- **THE EXERCISE**: Reproduce the listing below in full and without alteration, apart from its pictures.

- **GIVEN ENTRIES**:
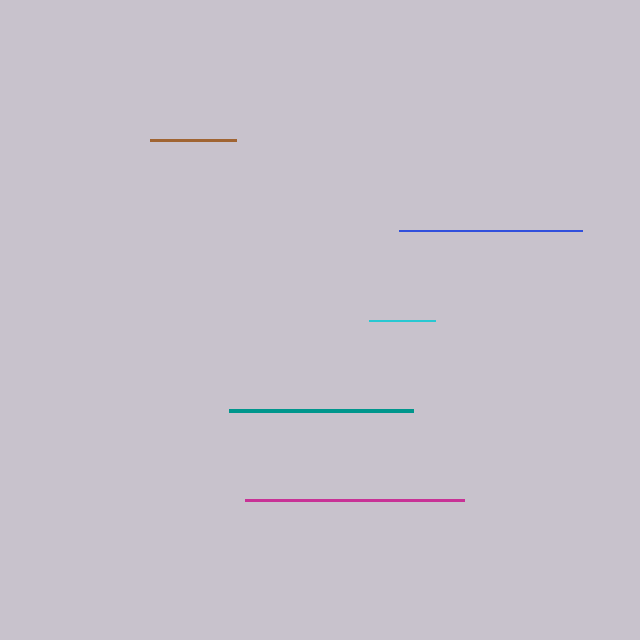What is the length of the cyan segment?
The cyan segment is approximately 67 pixels long.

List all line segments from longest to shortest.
From longest to shortest: magenta, teal and blue (about equal), brown, cyan.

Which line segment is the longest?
The magenta line is the longest at approximately 219 pixels.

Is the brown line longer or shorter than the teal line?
The teal line is longer than the brown line.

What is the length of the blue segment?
The blue segment is approximately 183 pixels long.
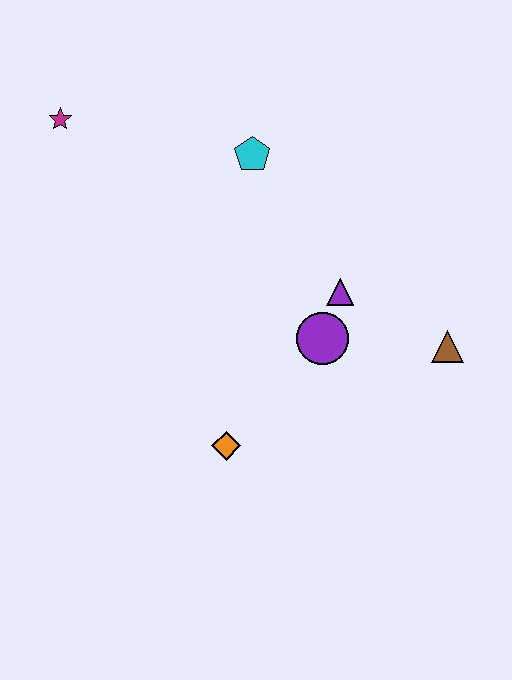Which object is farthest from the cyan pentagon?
The orange diamond is farthest from the cyan pentagon.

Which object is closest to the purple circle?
The purple triangle is closest to the purple circle.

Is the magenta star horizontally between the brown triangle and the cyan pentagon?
No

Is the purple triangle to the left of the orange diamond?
No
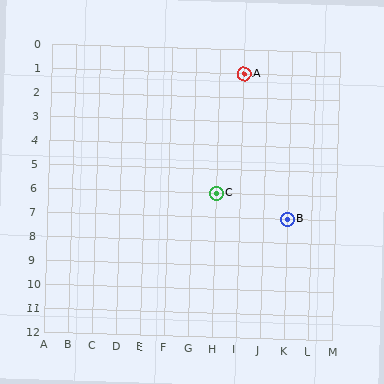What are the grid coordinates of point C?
Point C is at grid coordinates (H, 6).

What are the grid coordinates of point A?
Point A is at grid coordinates (I, 1).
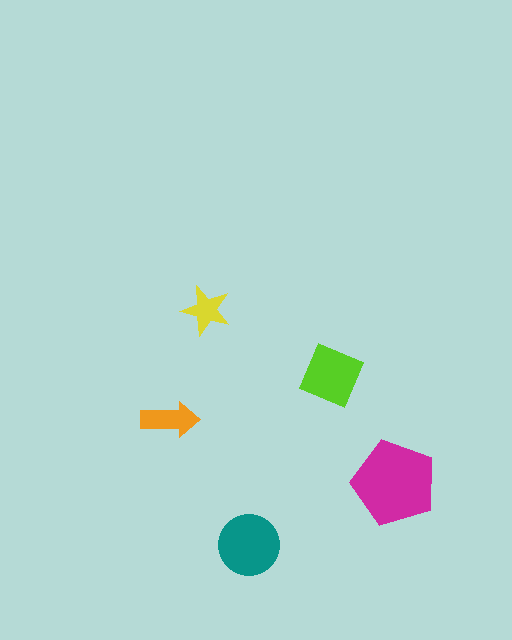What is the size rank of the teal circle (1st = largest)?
2nd.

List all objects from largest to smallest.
The magenta pentagon, the teal circle, the lime diamond, the orange arrow, the yellow star.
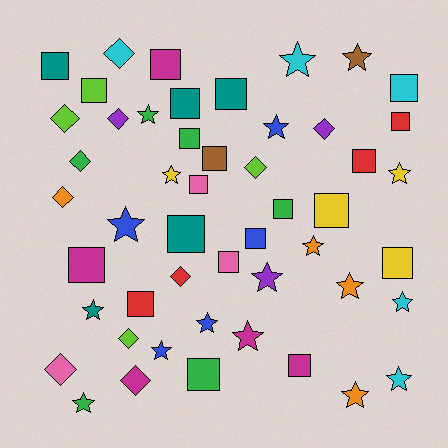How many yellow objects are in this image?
There are 4 yellow objects.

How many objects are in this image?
There are 50 objects.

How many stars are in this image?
There are 18 stars.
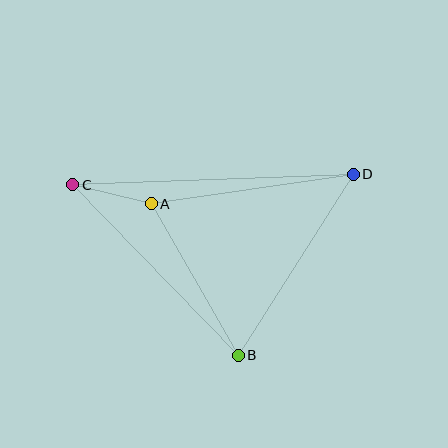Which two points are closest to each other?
Points A and C are closest to each other.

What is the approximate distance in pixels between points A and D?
The distance between A and D is approximately 204 pixels.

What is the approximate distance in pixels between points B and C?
The distance between B and C is approximately 238 pixels.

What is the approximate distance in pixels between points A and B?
The distance between A and B is approximately 175 pixels.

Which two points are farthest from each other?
Points C and D are farthest from each other.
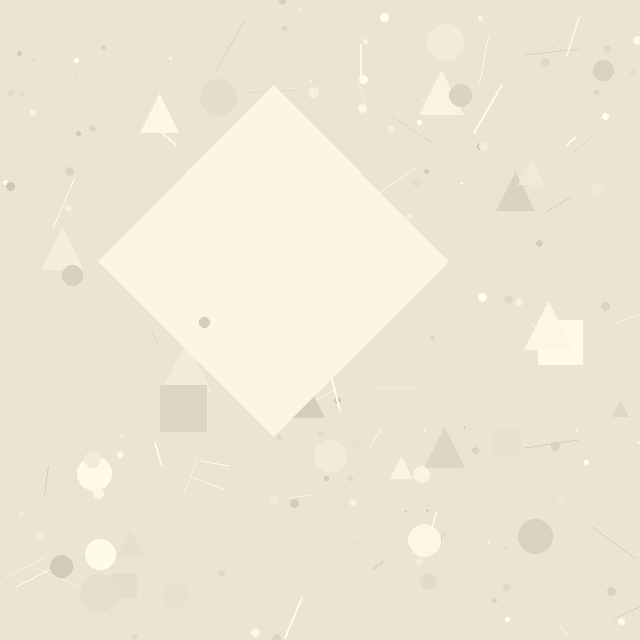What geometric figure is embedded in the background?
A diamond is embedded in the background.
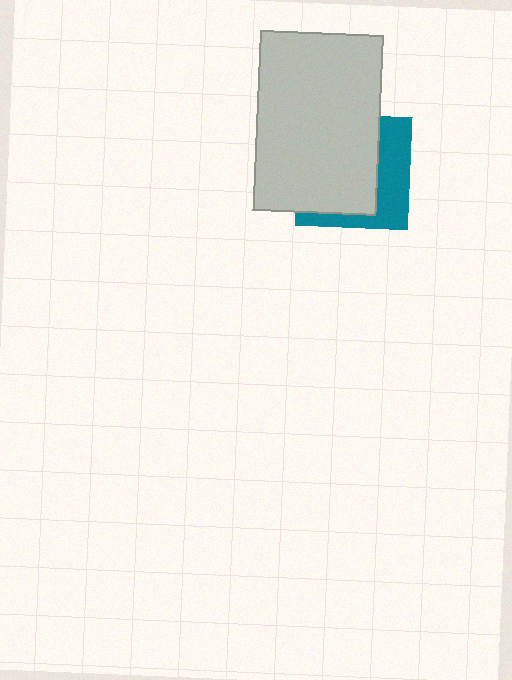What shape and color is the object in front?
The object in front is a light gray rectangle.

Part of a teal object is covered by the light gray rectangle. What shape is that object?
It is a square.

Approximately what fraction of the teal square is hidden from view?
Roughly 64% of the teal square is hidden behind the light gray rectangle.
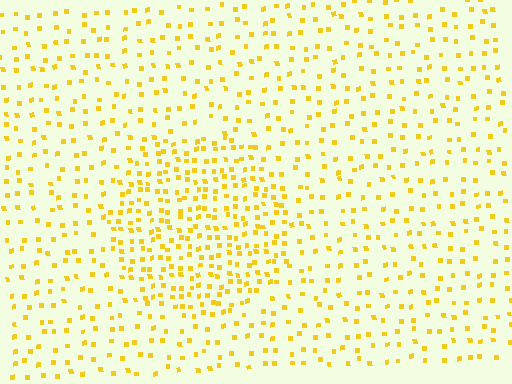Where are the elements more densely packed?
The elements are more densely packed inside the circle boundary.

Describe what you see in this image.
The image contains small yellow elements arranged at two different densities. A circle-shaped region is visible where the elements are more densely packed than the surrounding area.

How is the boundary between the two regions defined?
The boundary is defined by a change in element density (approximately 2.1x ratio). All elements are the same color, size, and shape.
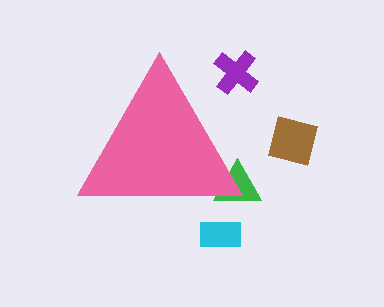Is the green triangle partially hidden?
Yes, the green triangle is partially hidden behind the pink triangle.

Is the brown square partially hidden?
No, the brown square is fully visible.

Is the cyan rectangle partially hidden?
No, the cyan rectangle is fully visible.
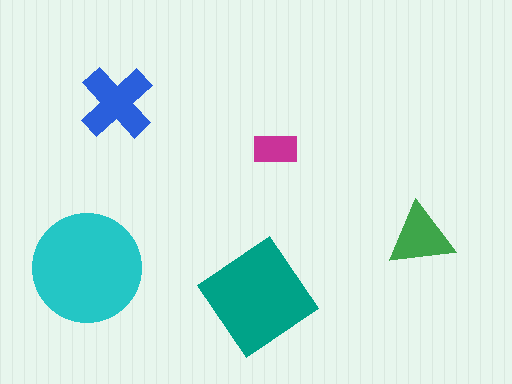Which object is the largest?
The cyan circle.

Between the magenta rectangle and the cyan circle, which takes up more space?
The cyan circle.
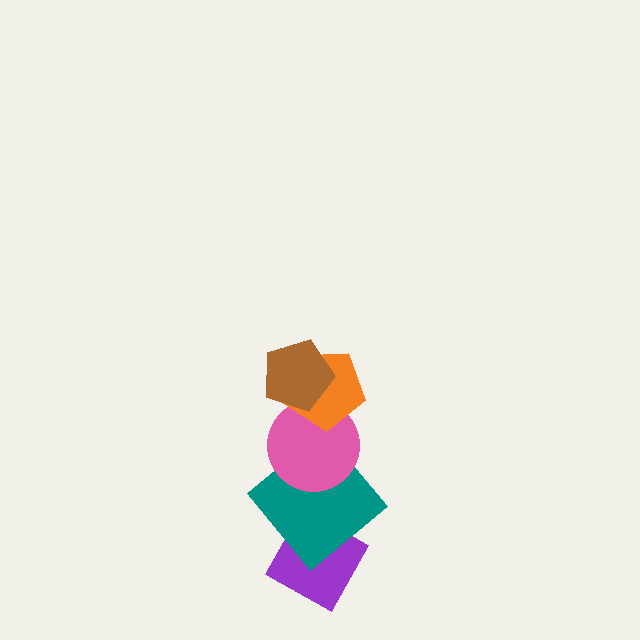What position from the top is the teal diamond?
The teal diamond is 4th from the top.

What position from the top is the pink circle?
The pink circle is 3rd from the top.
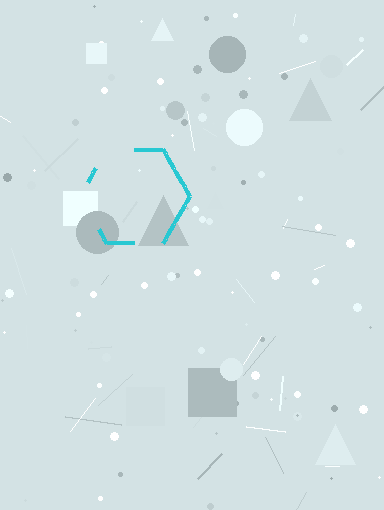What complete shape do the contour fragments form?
The contour fragments form a hexagon.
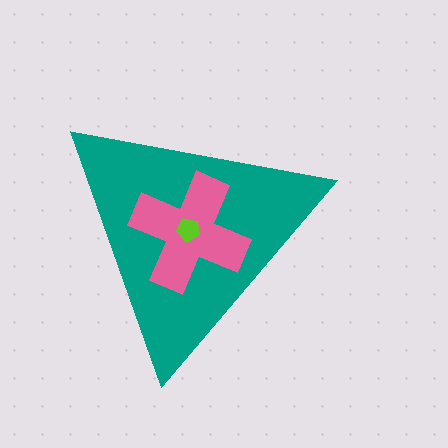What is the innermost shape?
The lime pentagon.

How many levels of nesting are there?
3.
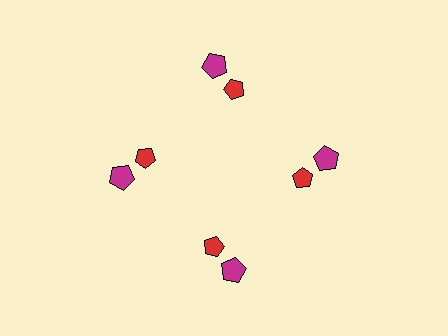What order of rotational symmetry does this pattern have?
This pattern has 4-fold rotational symmetry.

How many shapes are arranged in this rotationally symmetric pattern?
There are 8 shapes, arranged in 4 groups of 2.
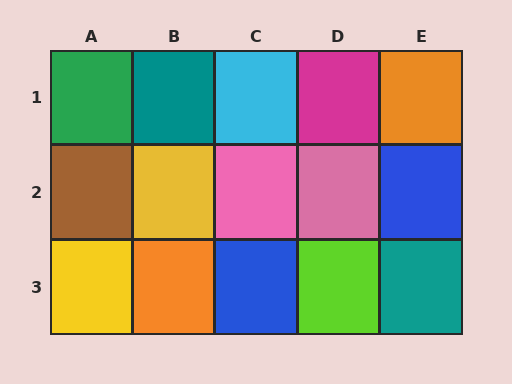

- **THE ANSWER**:
What is the length of the cyan segment?
The cyan segment is approximately 67 pixels long.

List all line segments from longest to shortest.
From longest to shortest: magenta, teal and blue (about equal), brown, cyan.

Which line segment is the longest?
The magenta line is the longest at approximately 219 pixels.

Is the brown line longer or shorter than the teal line?
The teal line is longer than the brown line.

What is the length of the blue segment?
The blue segment is approximately 183 pixels long.
Which object is farthest from the cyan pentagon?
The orange diamond is farthest from the cyan pentagon.

Which object is closest to the purple circle?
The purple triangle is closest to the purple circle.

Is the magenta star horizontally between the brown triangle and the cyan pentagon?
No

Is the purple triangle to the left of the orange diamond?
No
What are the grid coordinates of point C?
Point C is at grid coordinates (H, 6).

What are the grid coordinates of point A?
Point A is at grid coordinates (I, 1).
What is the size rank of the teal circle (1st = largest)?
2nd.

List all objects from largest to smallest.
The magenta pentagon, the teal circle, the lime diamond, the orange arrow, the yellow star.
How many yellow objects are in this image?
There are 4 yellow objects.

How many objects are in this image?
There are 50 objects.

How many stars are in this image?
There are 18 stars.
Which two points are closest to each other?
Points A and C are closest to each other.

What is the approximate distance in pixels between points A and D?
The distance between A and D is approximately 204 pixels.

What is the approximate distance in pixels between points B and C?
The distance between B and C is approximately 238 pixels.

What is the approximate distance in pixels between points A and B?
The distance between A and B is approximately 175 pixels.

Which two points are farthest from each other?
Points C and D are farthest from each other.
What geometric figure is embedded in the background?
A diamond is embedded in the background.
What shape and color is the object in front?
The object in front is a light gray rectangle.

Part of a teal object is covered by the light gray rectangle. What shape is that object?
It is a square.

Approximately what fraction of the teal square is hidden from view?
Roughly 64% of the teal square is hidden behind the light gray rectangle.
Where are the elements more densely packed?
The elements are more densely packed inside the circle boundary.

Describe what you see in this image.
The image contains small yellow elements arranged at two different densities. A circle-shaped region is visible where the elements are more densely packed than the surrounding area.

How is the boundary between the two regions defined?
The boundary is defined by a change in element density (approximately 2.1x ratio). All elements are the same color, size, and shape.
Is the green triangle partially hidden?
Yes, the green triangle is partially hidden behind the pink triangle.

Is the brown square partially hidden?
No, the brown square is fully visible.

Is the cyan rectangle partially hidden?
No, the cyan rectangle is fully visible.
Which object is the largest?
The cyan circle.

Between the magenta rectangle and the cyan circle, which takes up more space?
The cyan circle.
What position from the top is the teal diamond?
The teal diamond is 4th from the top.

What position from the top is the pink circle?
The pink circle is 3rd from the top.
What complete shape do the contour fragments form?
The contour fragments form a hexagon.
What is the innermost shape?
The lime pentagon.

How many levels of nesting are there?
3.
What order of rotational symmetry does this pattern have?
This pattern has 4-fold rotational symmetry.

How many shapes are arranged in this rotationally symmetric pattern?
There are 8 shapes, arranged in 4 groups of 2.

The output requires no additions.